**Do this:** Retype these lines and no others: the line holding "Which group has", the line holding "[Two images are shown]", and all lines between them. Pictures stay out.

**Data provided:**
--

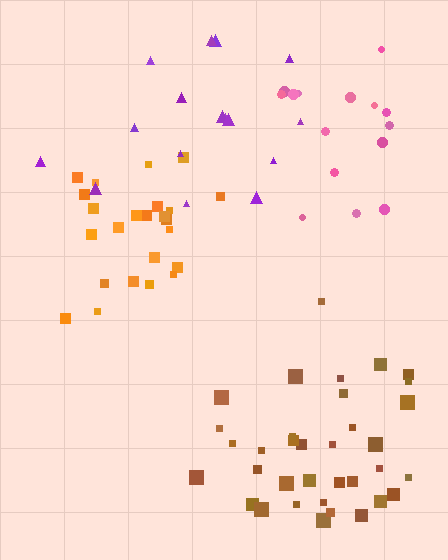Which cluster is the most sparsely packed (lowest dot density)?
Purple.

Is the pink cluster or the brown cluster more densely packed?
Brown.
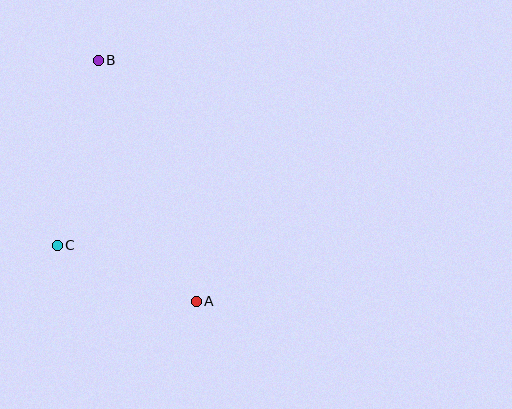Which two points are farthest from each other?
Points A and B are farthest from each other.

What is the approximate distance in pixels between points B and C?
The distance between B and C is approximately 190 pixels.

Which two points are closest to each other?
Points A and C are closest to each other.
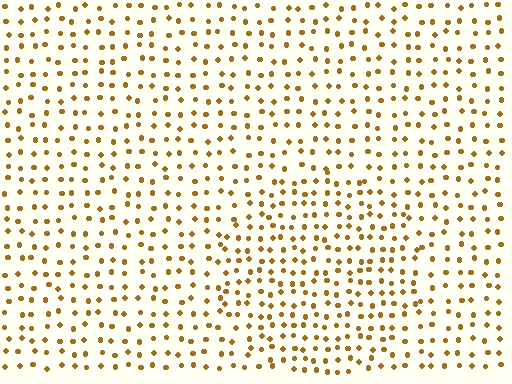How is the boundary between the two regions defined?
The boundary is defined by a change in element density (approximately 1.4x ratio). All elements are the same color, size, and shape.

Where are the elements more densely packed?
The elements are more densely packed inside the circle boundary.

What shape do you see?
I see a circle.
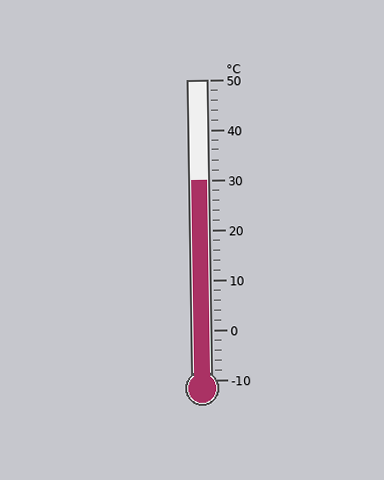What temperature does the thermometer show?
The thermometer shows approximately 30°C.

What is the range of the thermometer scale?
The thermometer scale ranges from -10°C to 50°C.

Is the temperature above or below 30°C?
The temperature is at 30°C.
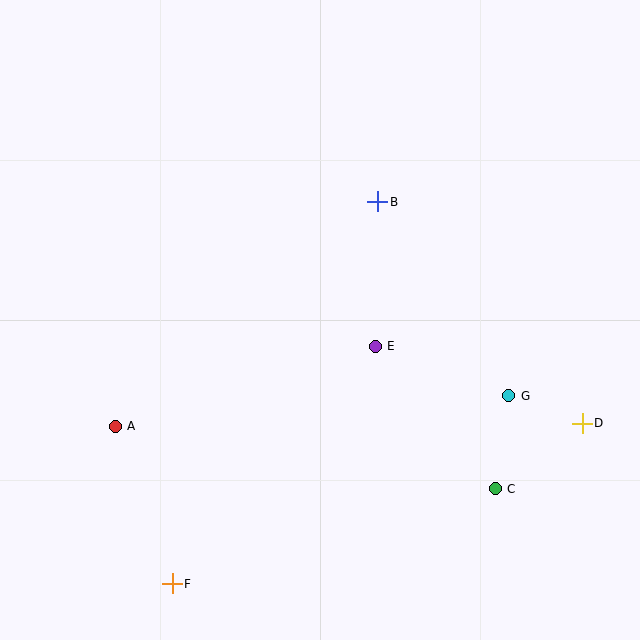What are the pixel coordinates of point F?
Point F is at (172, 584).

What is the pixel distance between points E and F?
The distance between E and F is 313 pixels.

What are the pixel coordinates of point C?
Point C is at (495, 489).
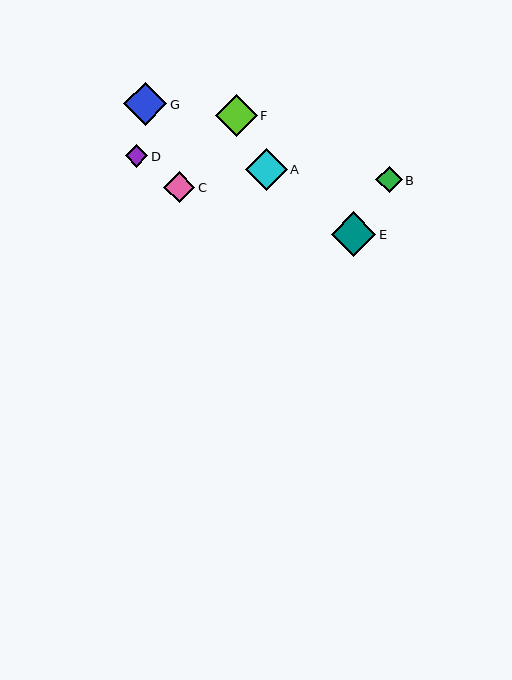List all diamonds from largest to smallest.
From largest to smallest: E, G, F, A, C, B, D.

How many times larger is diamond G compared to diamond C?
Diamond G is approximately 1.4 times the size of diamond C.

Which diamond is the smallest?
Diamond D is the smallest with a size of approximately 23 pixels.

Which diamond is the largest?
Diamond E is the largest with a size of approximately 44 pixels.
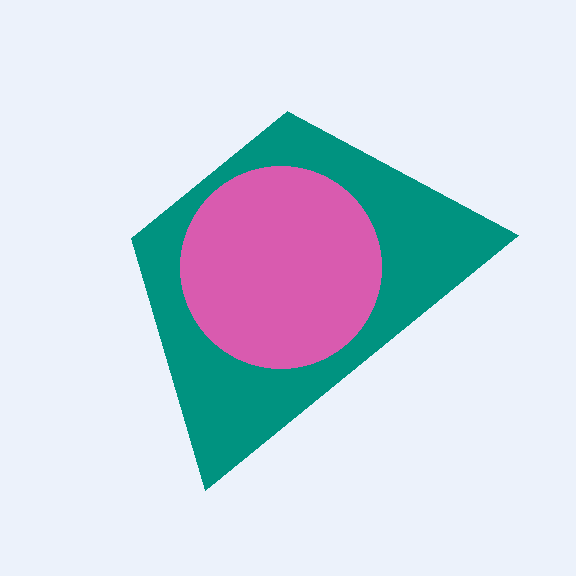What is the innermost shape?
The pink circle.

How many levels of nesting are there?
2.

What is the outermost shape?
The teal trapezoid.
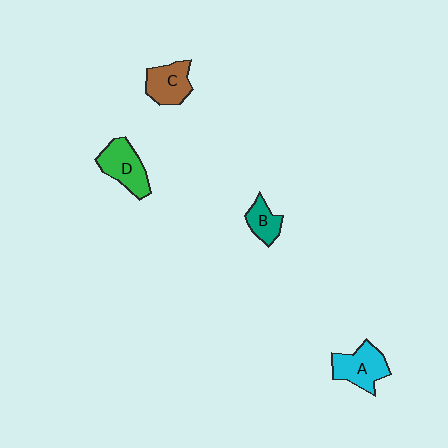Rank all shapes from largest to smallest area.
From largest to smallest: D (green), A (cyan), C (brown), B (teal).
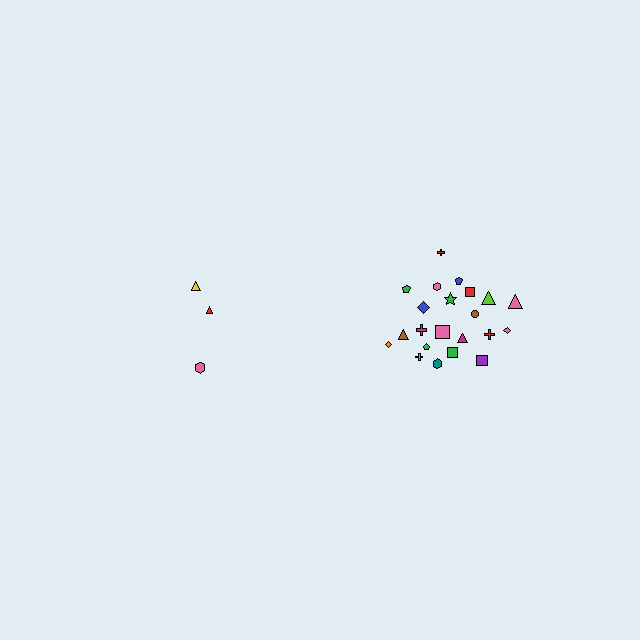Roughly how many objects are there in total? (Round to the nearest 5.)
Roughly 25 objects in total.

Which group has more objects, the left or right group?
The right group.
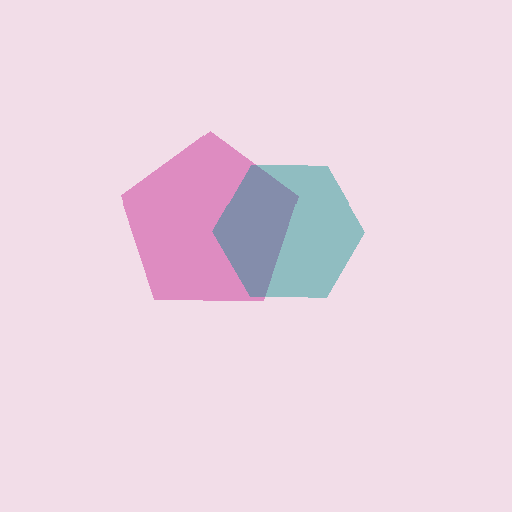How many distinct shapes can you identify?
There are 2 distinct shapes: a magenta pentagon, a teal hexagon.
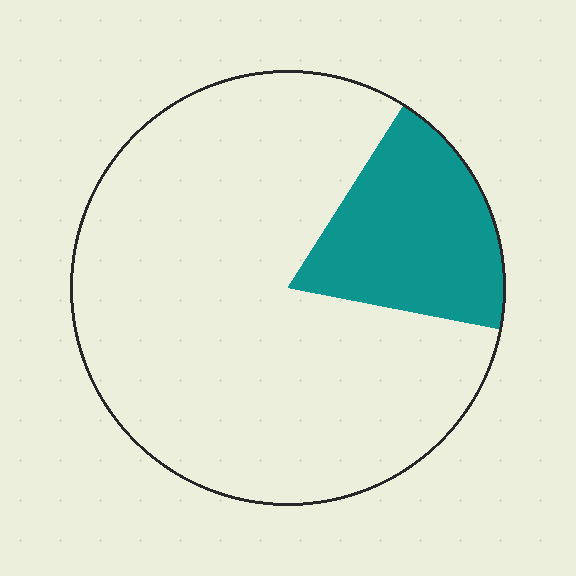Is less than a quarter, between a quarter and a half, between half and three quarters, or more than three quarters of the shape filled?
Less than a quarter.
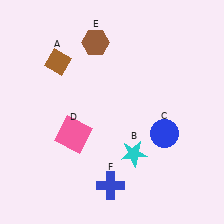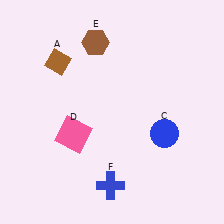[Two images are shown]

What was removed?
The cyan star (B) was removed in Image 2.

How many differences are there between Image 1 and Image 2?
There is 1 difference between the two images.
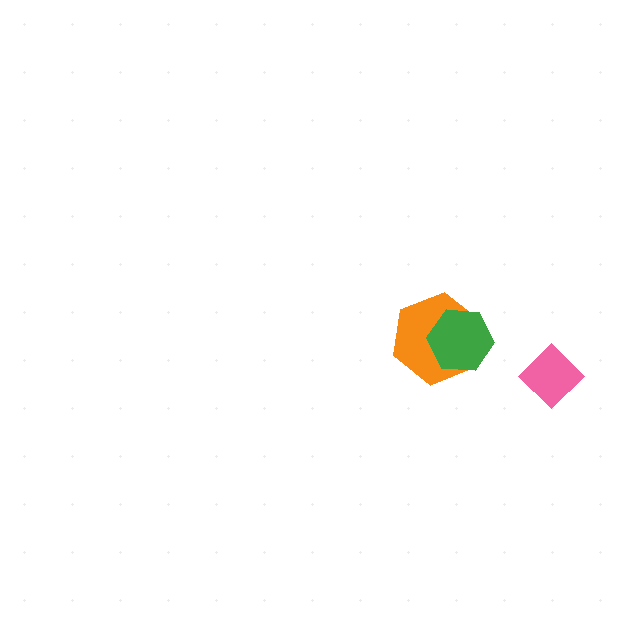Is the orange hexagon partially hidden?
Yes, it is partially covered by another shape.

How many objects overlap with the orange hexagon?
1 object overlaps with the orange hexagon.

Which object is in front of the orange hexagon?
The green hexagon is in front of the orange hexagon.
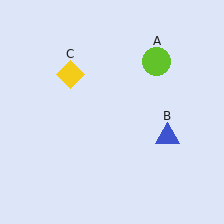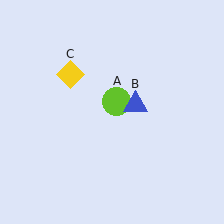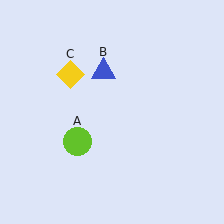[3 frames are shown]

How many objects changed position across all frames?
2 objects changed position: lime circle (object A), blue triangle (object B).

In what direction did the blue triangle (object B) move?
The blue triangle (object B) moved up and to the left.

--

**Complete response:**
Which group has more objects, the left or right group?
The right group.
How many distinct shapes can you identify?
There are 2 distinct shapes: a magenta pentagon, a teal hexagon.
Is less than a quarter, between a quarter and a half, between half and three quarters, or more than three quarters of the shape filled?
Less than a quarter.
[Two images are shown]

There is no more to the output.